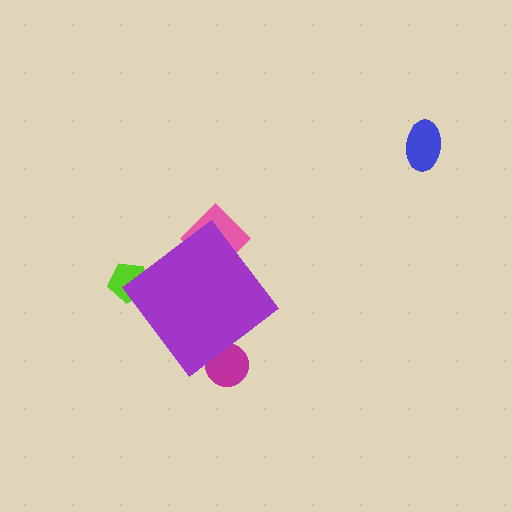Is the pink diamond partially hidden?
Yes, the pink diamond is partially hidden behind the purple diamond.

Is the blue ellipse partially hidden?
No, the blue ellipse is fully visible.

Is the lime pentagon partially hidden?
Yes, the lime pentagon is partially hidden behind the purple diamond.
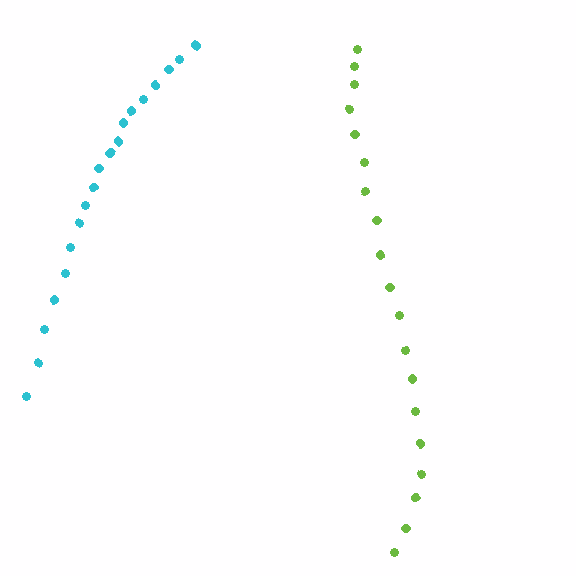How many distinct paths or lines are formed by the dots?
There are 2 distinct paths.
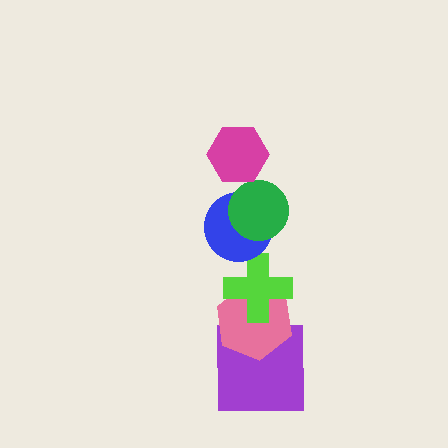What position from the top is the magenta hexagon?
The magenta hexagon is 1st from the top.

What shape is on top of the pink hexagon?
The lime cross is on top of the pink hexagon.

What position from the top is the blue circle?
The blue circle is 3rd from the top.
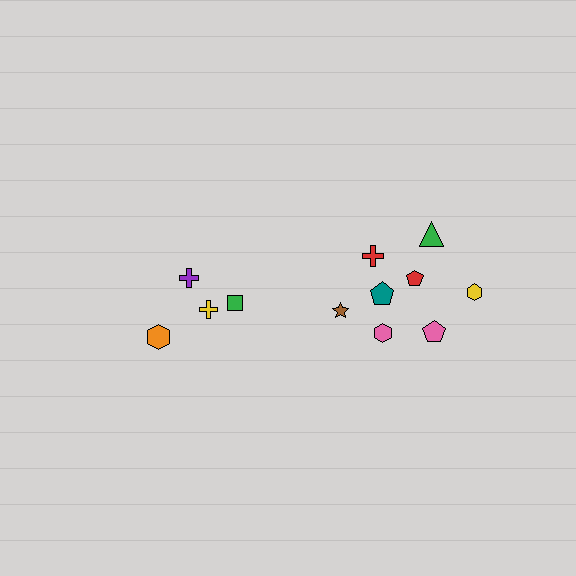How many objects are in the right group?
There are 8 objects.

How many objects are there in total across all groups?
There are 12 objects.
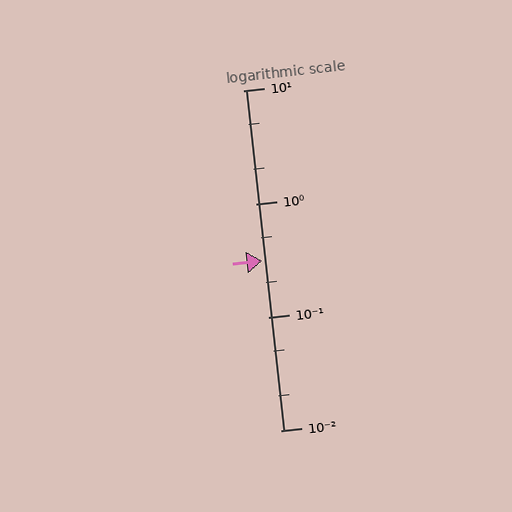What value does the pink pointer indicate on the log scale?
The pointer indicates approximately 0.31.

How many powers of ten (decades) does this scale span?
The scale spans 3 decades, from 0.01 to 10.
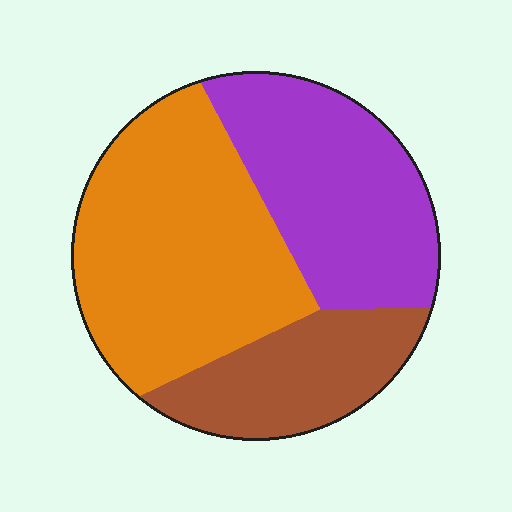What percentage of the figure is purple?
Purple takes up about one third (1/3) of the figure.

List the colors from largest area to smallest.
From largest to smallest: orange, purple, brown.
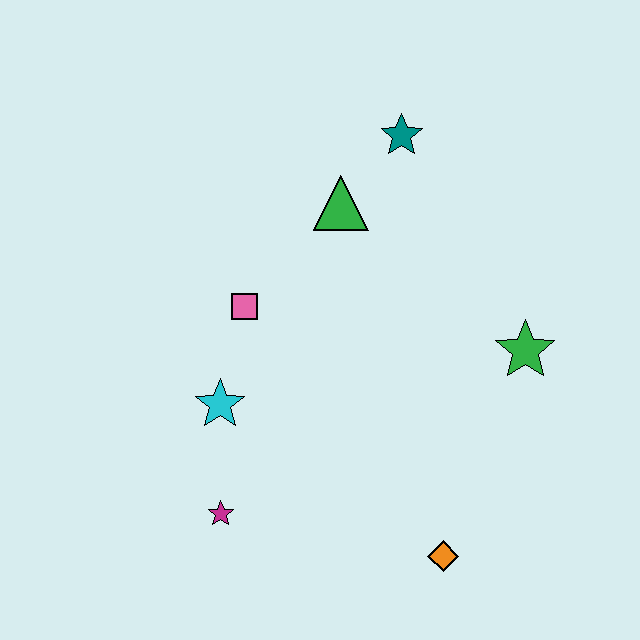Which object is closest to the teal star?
The green triangle is closest to the teal star.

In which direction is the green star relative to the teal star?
The green star is below the teal star.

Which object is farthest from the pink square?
The orange diamond is farthest from the pink square.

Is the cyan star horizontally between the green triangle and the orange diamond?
No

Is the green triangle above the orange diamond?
Yes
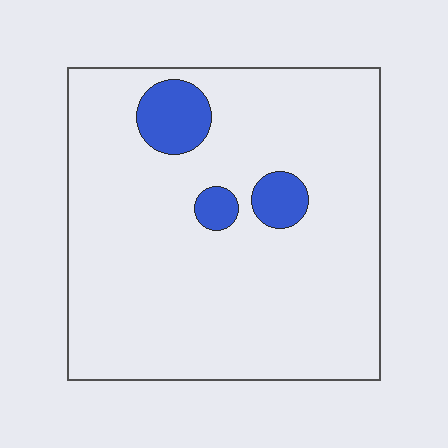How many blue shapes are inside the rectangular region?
3.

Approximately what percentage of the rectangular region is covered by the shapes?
Approximately 10%.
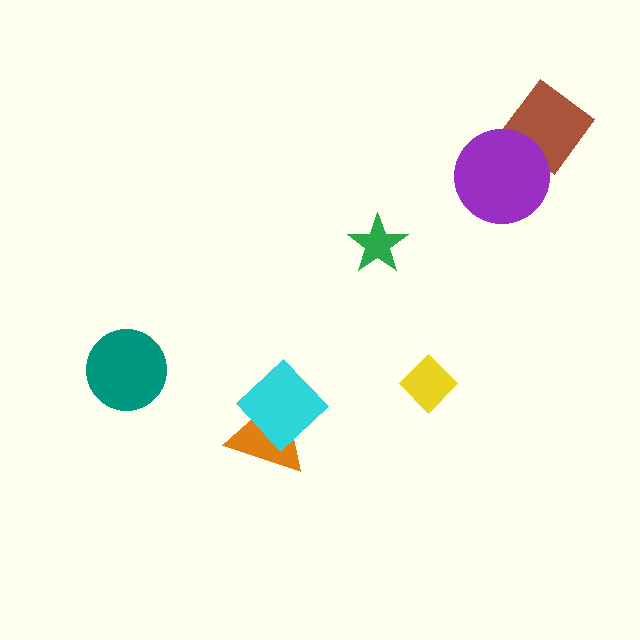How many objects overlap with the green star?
0 objects overlap with the green star.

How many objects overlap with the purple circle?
1 object overlaps with the purple circle.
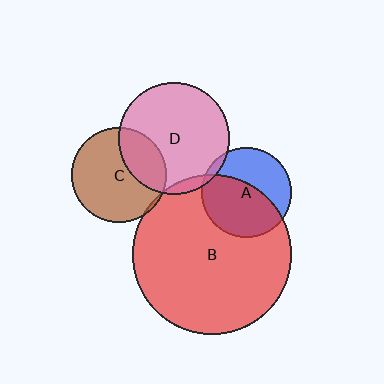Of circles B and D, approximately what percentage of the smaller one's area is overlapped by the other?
Approximately 5%.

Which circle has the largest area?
Circle B (red).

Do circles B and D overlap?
Yes.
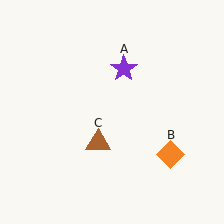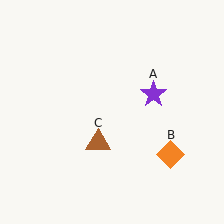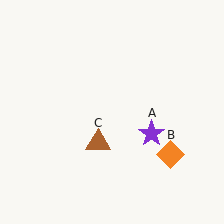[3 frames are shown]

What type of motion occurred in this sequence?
The purple star (object A) rotated clockwise around the center of the scene.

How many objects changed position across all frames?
1 object changed position: purple star (object A).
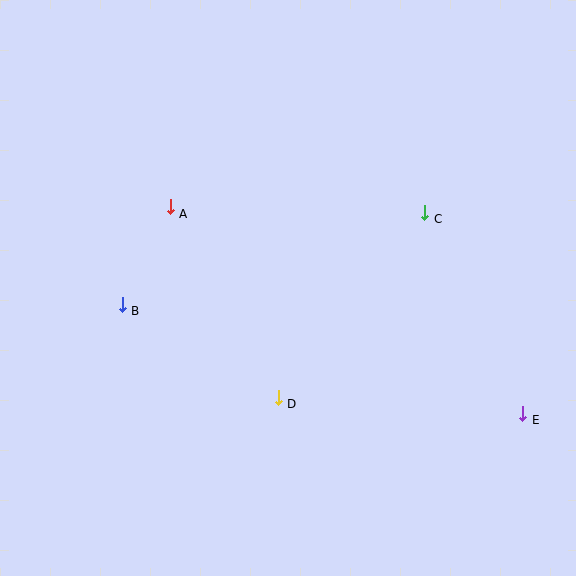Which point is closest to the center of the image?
Point D at (278, 404) is closest to the center.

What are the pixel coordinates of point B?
Point B is at (122, 311).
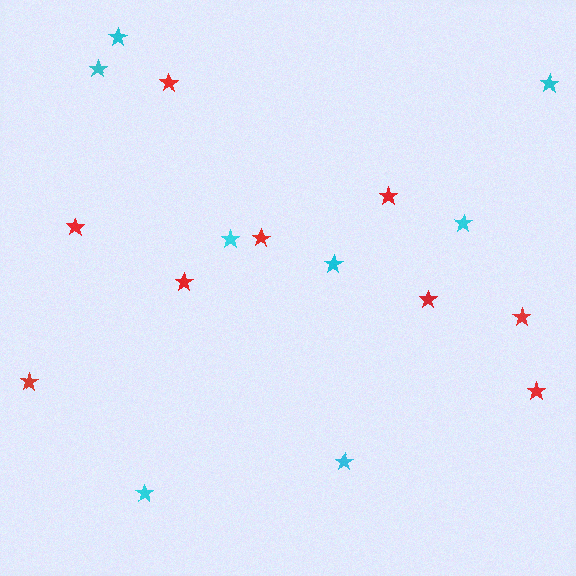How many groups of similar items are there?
There are 2 groups: one group of cyan stars (8) and one group of red stars (9).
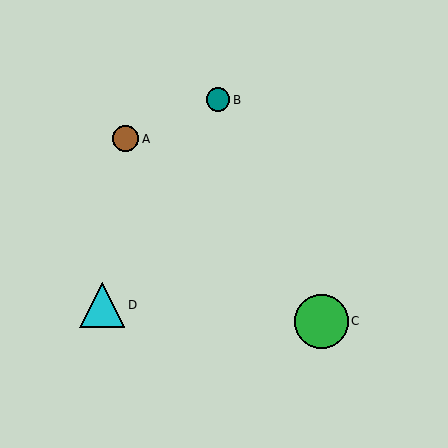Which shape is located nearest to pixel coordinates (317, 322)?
The green circle (labeled C) at (321, 321) is nearest to that location.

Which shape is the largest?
The green circle (labeled C) is the largest.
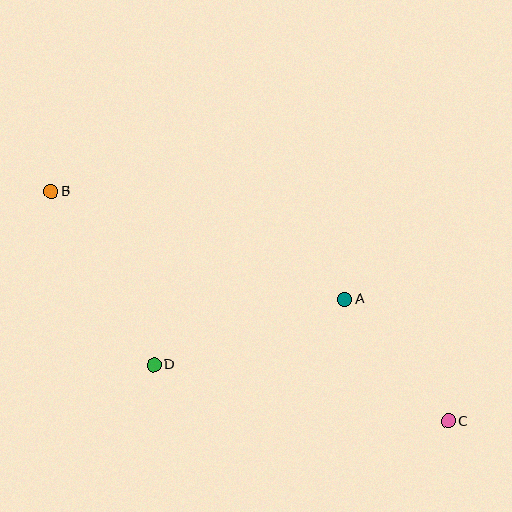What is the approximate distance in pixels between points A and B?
The distance between A and B is approximately 313 pixels.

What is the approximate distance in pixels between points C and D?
The distance between C and D is approximately 300 pixels.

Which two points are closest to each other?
Points A and C are closest to each other.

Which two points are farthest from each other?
Points B and C are farthest from each other.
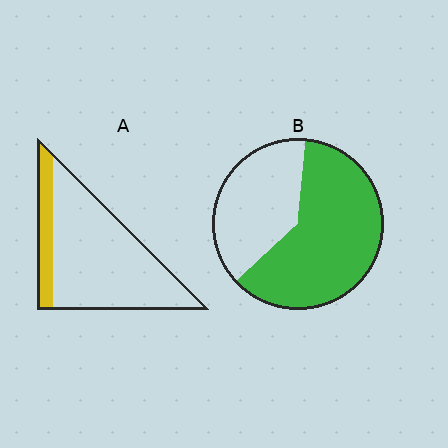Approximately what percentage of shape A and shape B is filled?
A is approximately 20% and B is approximately 60%.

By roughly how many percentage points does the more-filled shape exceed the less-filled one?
By roughly 45 percentage points (B over A).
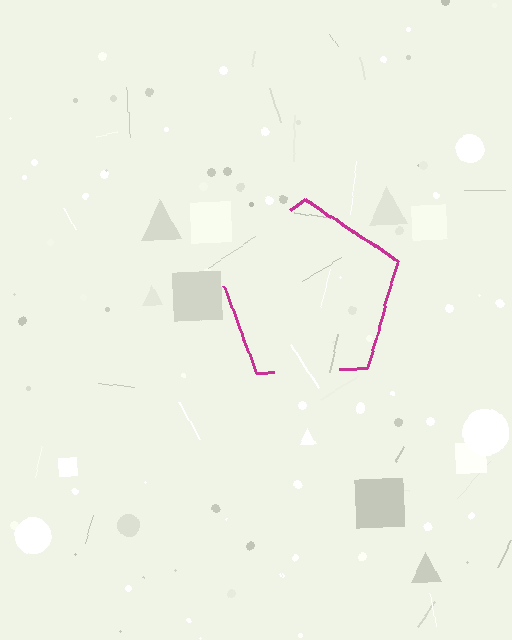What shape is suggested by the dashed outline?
The dashed outline suggests a pentagon.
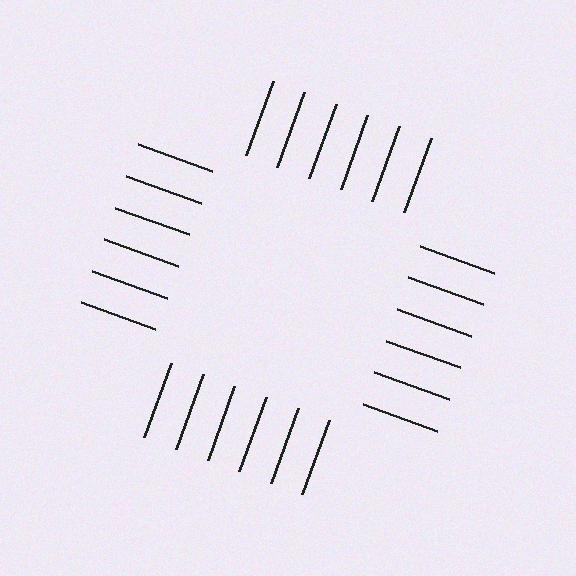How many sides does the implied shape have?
4 sides — the line-ends trace a square.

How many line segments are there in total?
24 — 6 along each of the 4 edges.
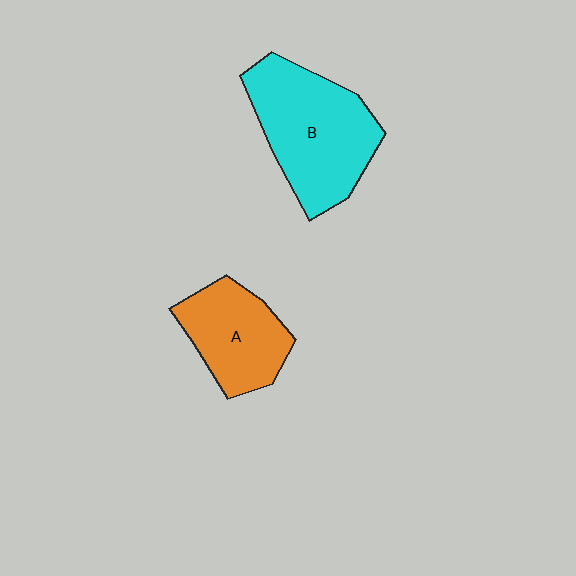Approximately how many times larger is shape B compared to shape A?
Approximately 1.5 times.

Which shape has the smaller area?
Shape A (orange).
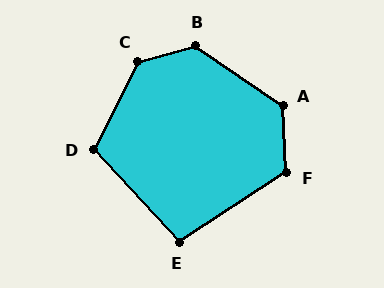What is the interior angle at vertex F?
Approximately 120 degrees (obtuse).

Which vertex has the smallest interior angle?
E, at approximately 100 degrees.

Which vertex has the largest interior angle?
C, at approximately 132 degrees.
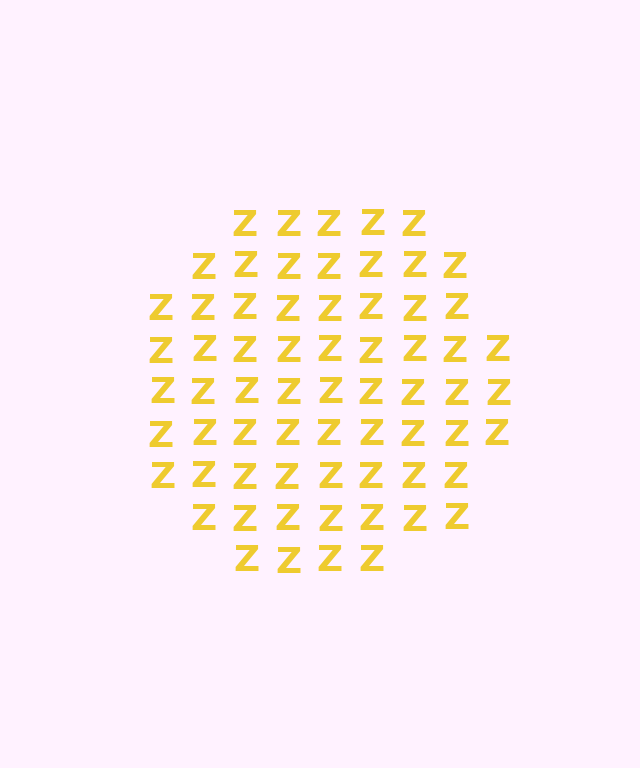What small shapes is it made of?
It is made of small letter Z's.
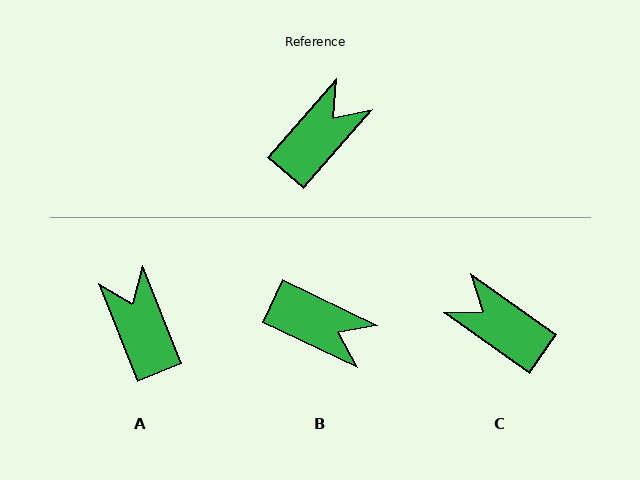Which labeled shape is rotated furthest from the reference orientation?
C, about 96 degrees away.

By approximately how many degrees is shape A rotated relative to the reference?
Approximately 63 degrees counter-clockwise.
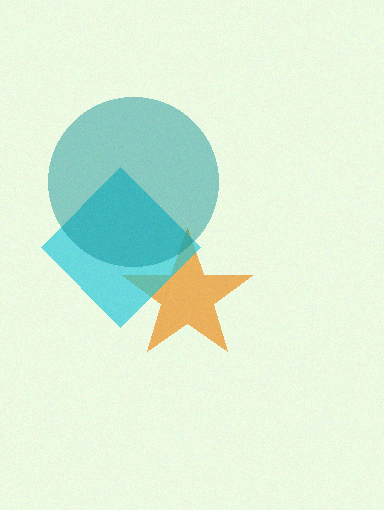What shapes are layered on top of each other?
The layered shapes are: an orange star, a cyan diamond, a teal circle.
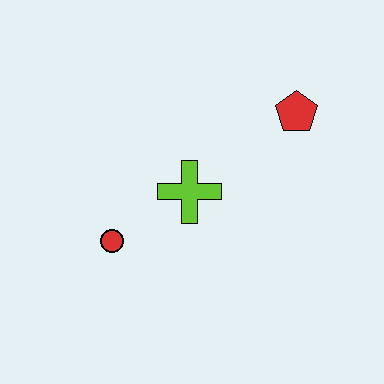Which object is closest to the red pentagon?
The lime cross is closest to the red pentagon.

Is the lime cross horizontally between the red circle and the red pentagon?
Yes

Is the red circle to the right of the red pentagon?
No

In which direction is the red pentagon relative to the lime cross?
The red pentagon is to the right of the lime cross.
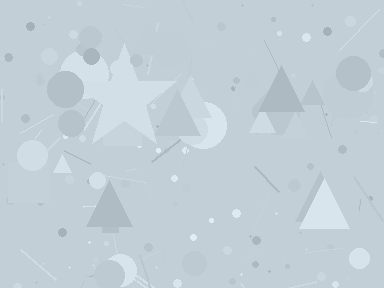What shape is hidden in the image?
A star is hidden in the image.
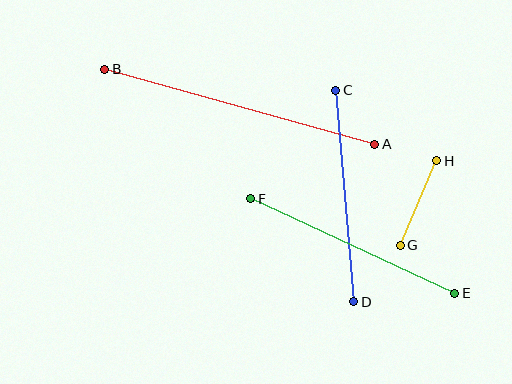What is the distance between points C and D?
The distance is approximately 213 pixels.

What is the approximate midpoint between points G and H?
The midpoint is at approximately (419, 203) pixels.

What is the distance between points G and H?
The distance is approximately 92 pixels.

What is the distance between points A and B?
The distance is approximately 280 pixels.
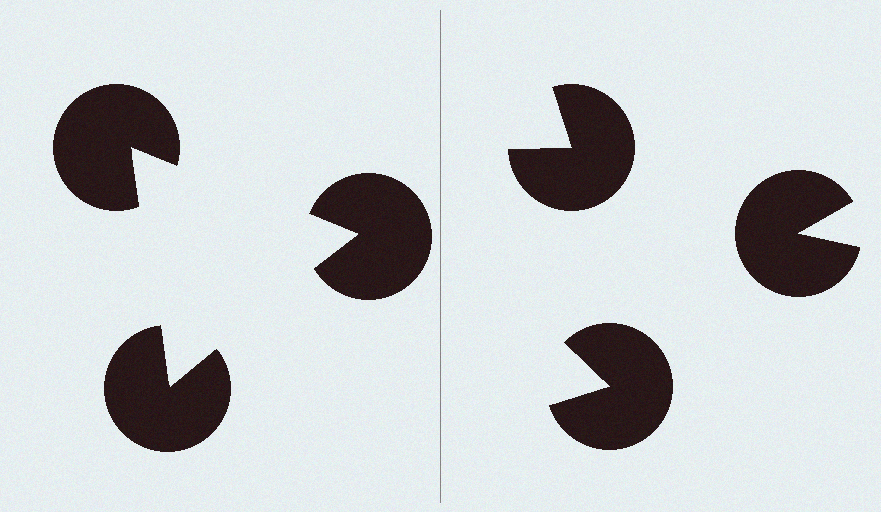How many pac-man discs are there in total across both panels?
6 — 3 on each side.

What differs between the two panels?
The pac-man discs are positioned identically on both sides; only the wedge orientations differ. On the left they align to a triangle; on the right they are misaligned.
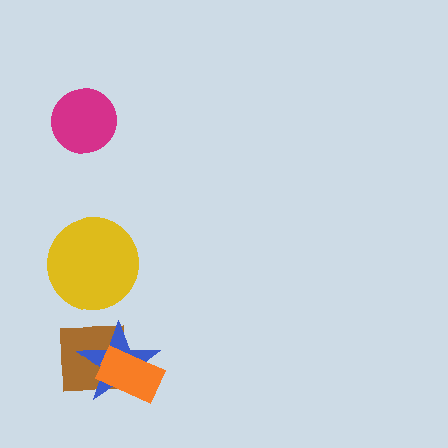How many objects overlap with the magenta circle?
0 objects overlap with the magenta circle.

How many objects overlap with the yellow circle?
0 objects overlap with the yellow circle.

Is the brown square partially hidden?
Yes, it is partially covered by another shape.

════════════════

Set down the records in full and exactly. Do not carry over any image.

Is the pink diamond partially hidden?
Yes, the pink diamond is partially hidden behind the purple diamond.

Is the blue ellipse partially hidden?
No, the blue ellipse is fully visible.

Is the lime pentagon partially hidden?
Yes, the lime pentagon is partially hidden behind the purple diamond.
How many distinct paths or lines are formed by the dots?
There are 2 distinct paths.
What position from the top is the magenta hexagon?
The magenta hexagon is 1st from the top.

What shape is on top of the pink hexagon?
The lime cross is on top of the pink hexagon.

What position from the top is the blue circle?
The blue circle is 3rd from the top.
How many objects are in the right group?
There are 8 objects.

How many objects are there in total across all groups?
There are 12 objects.
What value does the pink pointer indicate on the log scale?
The pointer indicates approximately 0.31.

How many powers of ten (decades) does this scale span?
The scale spans 3 decades, from 0.01 to 10.
What percentage of the figure is purple?
Purple takes up about one third (1/3) of the figure.

List the colors from largest area to smallest.
From largest to smallest: orange, purple, brown.
Which object is closest to the teal star?
The green triangle is closest to the teal star.

In which direction is the green star relative to the teal star?
The green star is below the teal star.

Which object is farthest from the pink square?
The orange diamond is farthest from the pink square.

Is the cyan star horizontally between the green triangle and the orange diamond?
No

Is the green triangle above the orange diamond?
Yes
How many blue shapes are inside the rectangular region?
3.

Approximately what percentage of the rectangular region is covered by the shapes?
Approximately 10%.
How many objects overlap with the green star?
0 objects overlap with the green star.

How many objects overlap with the purple circle?
1 object overlaps with the purple circle.
Of circles B and D, approximately what percentage of the smaller one's area is overlapped by the other?
Approximately 5%.

Which circle has the largest area?
Circle B (red).

Do circles B and D overlap?
Yes.
[3 frames are shown]

What type of motion occurred in this sequence?
The purple star (object A) rotated clockwise around the center of the scene.

How many objects changed position across all frames?
1 object changed position: purple star (object A).
Which point is closest to the center of the image?
Point D at (278, 404) is closest to the center.

What are the pixel coordinates of point B?
Point B is at (122, 311).
How many groups of similar items are there?
There are 2 groups: one group of cyan stars (8) and one group of red stars (9).
Which shape is located nearest to pixel coordinates (317, 322)?
The green circle (labeled C) at (321, 321) is nearest to that location.

Which shape is the largest?
The green circle (labeled C) is the largest.
What is the approximate distance in pixels between points A and B?
The distance between A and B is approximately 313 pixels.

What is the approximate distance in pixels between points C and D?
The distance between C and D is approximately 300 pixels.

Which two points are closest to each other?
Points A and C are closest to each other.

Which two points are farthest from each other?
Points B and C are farthest from each other.
Approximately what percentage of shape A and shape B is filled?
A is approximately 20% and B is approximately 60%.

By roughly how many percentage points does the more-filled shape exceed the less-filled one?
By roughly 45 percentage points (B over A).
What shape is suggested by the dashed outline?
The dashed outline suggests a pentagon.
How many sides does the implied shape have?
4 sides — the line-ends trace a square.

How many line segments are there in total?
24 — 6 along each of the 4 edges.
Approximately how many times larger is shape B compared to shape A?
Approximately 1.5 times.

Which shape has the smaller area?
Shape A (orange).
What is the interior angle at vertex F?
Approximately 120 degrees (obtuse).

Which vertex has the smallest interior angle?
E, at approximately 100 degrees.

Which vertex has the largest interior angle?
C, at approximately 132 degrees.
What small shapes is it made of?
It is made of small letter Z's.
Which labeled shape is rotated furthest from the reference orientation?
C, about 96 degrees away.

By approximately how many degrees is shape A rotated relative to the reference?
Approximately 63 degrees counter-clockwise.
What shapes are layered on top of each other?
The layered shapes are: an orange star, a cyan diamond, a teal circle.
Which object is closest to the red pentagon?
The lime cross is closest to the red pentagon.

Is the lime cross horizontally between the red circle and the red pentagon?
Yes

Is the red circle to the right of the red pentagon?
No

In which direction is the red pentagon relative to the lime cross?
The red pentagon is to the right of the lime cross.
What shape is hidden in the image?
A star is hidden in the image.
What is the distance between points C and D?
The distance is approximately 213 pixels.

What is the approximate midpoint between points G and H?
The midpoint is at approximately (419, 203) pixels.

What is the distance between points G and H?
The distance is approximately 92 pixels.

What is the distance between points A and B?
The distance is approximately 280 pixels.
How many pac-man discs are there in total across both panels?
6 — 3 on each side.

What differs between the two panels?
The pac-man discs are positioned identically on both sides; only the wedge orientations differ. On the left they align to a triangle; on the right they are misaligned.
How many objects overlap with the magenta circle?
0 objects overlap with the magenta circle.

How many objects overlap with the yellow circle?
0 objects overlap with the yellow circle.

Is the brown square partially hidden?
Yes, it is partially covered by another shape.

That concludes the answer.